**TO DO:**
Starting with the line that contains "What position from", reproduce each line through the end of the listing below, with no other output.

--- BEGIN PROVIDED RECORDS ---

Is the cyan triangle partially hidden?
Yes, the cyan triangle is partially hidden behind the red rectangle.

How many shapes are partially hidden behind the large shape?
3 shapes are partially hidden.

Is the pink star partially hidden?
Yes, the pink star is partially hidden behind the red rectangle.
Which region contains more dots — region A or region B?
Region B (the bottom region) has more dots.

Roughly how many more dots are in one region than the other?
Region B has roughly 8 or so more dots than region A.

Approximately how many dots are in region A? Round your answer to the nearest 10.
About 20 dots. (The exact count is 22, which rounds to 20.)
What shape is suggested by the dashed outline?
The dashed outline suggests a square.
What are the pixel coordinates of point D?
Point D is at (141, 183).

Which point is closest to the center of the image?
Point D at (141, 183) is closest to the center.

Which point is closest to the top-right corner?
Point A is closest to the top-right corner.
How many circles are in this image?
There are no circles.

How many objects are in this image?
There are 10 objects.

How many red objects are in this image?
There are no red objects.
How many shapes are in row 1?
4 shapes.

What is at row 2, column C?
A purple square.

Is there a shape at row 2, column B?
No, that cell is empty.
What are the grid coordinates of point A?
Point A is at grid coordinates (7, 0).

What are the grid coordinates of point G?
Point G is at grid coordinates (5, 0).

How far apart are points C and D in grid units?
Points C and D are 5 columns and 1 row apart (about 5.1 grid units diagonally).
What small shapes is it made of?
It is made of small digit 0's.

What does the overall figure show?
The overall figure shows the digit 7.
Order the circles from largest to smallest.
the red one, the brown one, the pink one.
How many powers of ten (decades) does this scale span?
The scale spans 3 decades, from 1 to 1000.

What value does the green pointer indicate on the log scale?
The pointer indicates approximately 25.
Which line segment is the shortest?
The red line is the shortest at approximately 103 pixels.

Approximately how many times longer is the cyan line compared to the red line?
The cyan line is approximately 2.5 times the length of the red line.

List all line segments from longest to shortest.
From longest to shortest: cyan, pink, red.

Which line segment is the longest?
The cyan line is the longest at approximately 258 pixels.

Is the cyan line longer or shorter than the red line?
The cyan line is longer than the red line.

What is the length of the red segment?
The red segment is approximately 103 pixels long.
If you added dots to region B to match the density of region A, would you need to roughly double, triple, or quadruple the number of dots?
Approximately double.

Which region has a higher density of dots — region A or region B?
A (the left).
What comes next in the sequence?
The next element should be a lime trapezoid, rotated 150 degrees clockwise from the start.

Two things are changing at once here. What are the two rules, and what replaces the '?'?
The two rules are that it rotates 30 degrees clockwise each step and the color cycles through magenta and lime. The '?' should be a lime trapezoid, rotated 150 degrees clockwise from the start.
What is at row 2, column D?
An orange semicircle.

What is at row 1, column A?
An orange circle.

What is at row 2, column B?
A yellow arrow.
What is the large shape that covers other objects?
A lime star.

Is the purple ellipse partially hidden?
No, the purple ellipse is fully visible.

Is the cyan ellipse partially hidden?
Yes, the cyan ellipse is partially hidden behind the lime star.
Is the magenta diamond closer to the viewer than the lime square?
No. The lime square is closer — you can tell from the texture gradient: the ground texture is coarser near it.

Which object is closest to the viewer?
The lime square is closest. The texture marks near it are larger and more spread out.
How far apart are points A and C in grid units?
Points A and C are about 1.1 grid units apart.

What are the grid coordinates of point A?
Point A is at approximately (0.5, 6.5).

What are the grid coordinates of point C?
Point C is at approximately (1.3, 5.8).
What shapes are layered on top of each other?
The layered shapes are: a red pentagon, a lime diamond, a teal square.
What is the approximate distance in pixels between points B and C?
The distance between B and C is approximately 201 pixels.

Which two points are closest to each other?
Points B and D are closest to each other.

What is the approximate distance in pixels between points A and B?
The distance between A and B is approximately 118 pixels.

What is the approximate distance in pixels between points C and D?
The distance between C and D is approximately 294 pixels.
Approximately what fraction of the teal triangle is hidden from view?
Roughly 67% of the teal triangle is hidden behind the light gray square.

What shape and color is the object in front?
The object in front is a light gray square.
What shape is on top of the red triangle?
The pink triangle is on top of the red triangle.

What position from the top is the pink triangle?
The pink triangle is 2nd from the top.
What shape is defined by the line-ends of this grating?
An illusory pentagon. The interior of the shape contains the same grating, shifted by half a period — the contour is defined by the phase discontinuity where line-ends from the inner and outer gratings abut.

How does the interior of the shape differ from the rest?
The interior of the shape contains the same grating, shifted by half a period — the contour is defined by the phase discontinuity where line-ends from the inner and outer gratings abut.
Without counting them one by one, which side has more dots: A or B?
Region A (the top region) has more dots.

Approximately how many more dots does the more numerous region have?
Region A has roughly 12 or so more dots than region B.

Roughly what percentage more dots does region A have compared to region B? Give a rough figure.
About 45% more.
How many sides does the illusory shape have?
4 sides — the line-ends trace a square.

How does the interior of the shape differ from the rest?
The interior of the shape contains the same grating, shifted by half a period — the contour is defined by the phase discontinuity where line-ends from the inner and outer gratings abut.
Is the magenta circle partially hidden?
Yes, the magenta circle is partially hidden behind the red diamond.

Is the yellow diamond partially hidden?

--- END PROVIDED RECORDS ---

**SOLUTION TO THIS PROBLEM:**
What position from the top is the pink triangle?
The pink triangle is 2nd from the top.
What shape is defined by the line-ends of this grating?
An illusory pentagon. The interior of the shape contains the same grating, shifted by half a period — the contour is defined by the phase discontinuity where line-ends from the inner and outer gratings abut.

How does the interior of the shape differ from the rest?
The interior of the shape contains the same grating, shifted by half a period — the contour is defined by the phase discontinuity where line-ends from the inner and outer gratings abut.
Without counting them one by one, which side has more dots: A or B?
Region A (the top region) has more dots.

Approximately how many more dots does the more numerous region have?
Region A has roughly 12 or so more dots than region B.

Roughly what percentage more dots does region A have compared to region B? Give a rough figure.
About 45% more.
How many sides does the illusory shape have?
4 sides — the line-ends trace a square.

How does the interior of the shape differ from the rest?
The interior of the shape contains the same grating, shifted by half a period — the contour is defined by the phase discontinuity where line-ends from the inner and outer gratings abut.
Is the magenta circle partially hidden?
Yes, the magenta circle is partially hidden behind the red diamond.

Is the yellow diamond partially hidden?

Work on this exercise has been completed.